**Work to complete**
Look below for the line with "How many objects", then repeat it and all lines after it, exactly, minus any pictures.

**Record set**

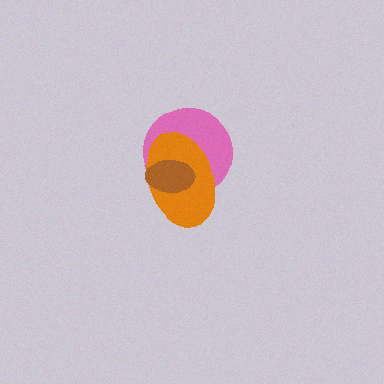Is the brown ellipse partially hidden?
No, no other shape covers it.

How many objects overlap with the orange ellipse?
2 objects overlap with the orange ellipse.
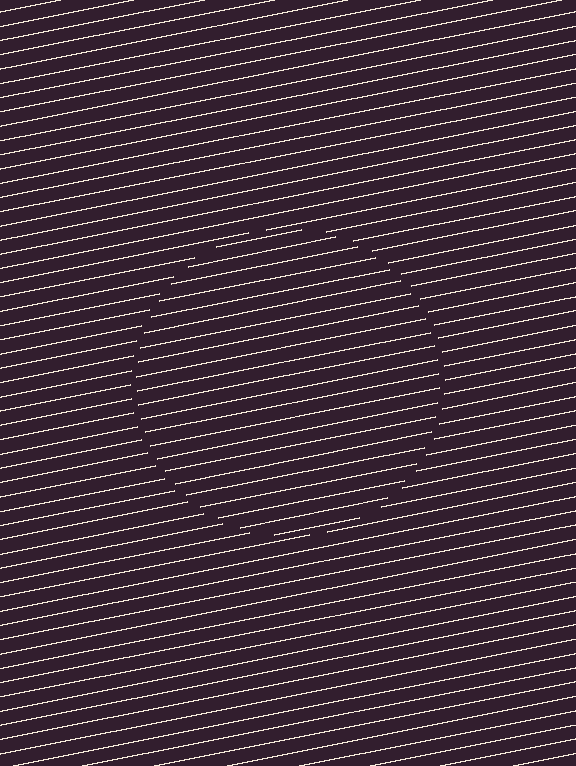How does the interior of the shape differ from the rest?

**Answer to the problem**
How many objects overlap with the orange ellipse?
2 objects overlap with the orange ellipse.
How does the interior of the shape differ from the rest?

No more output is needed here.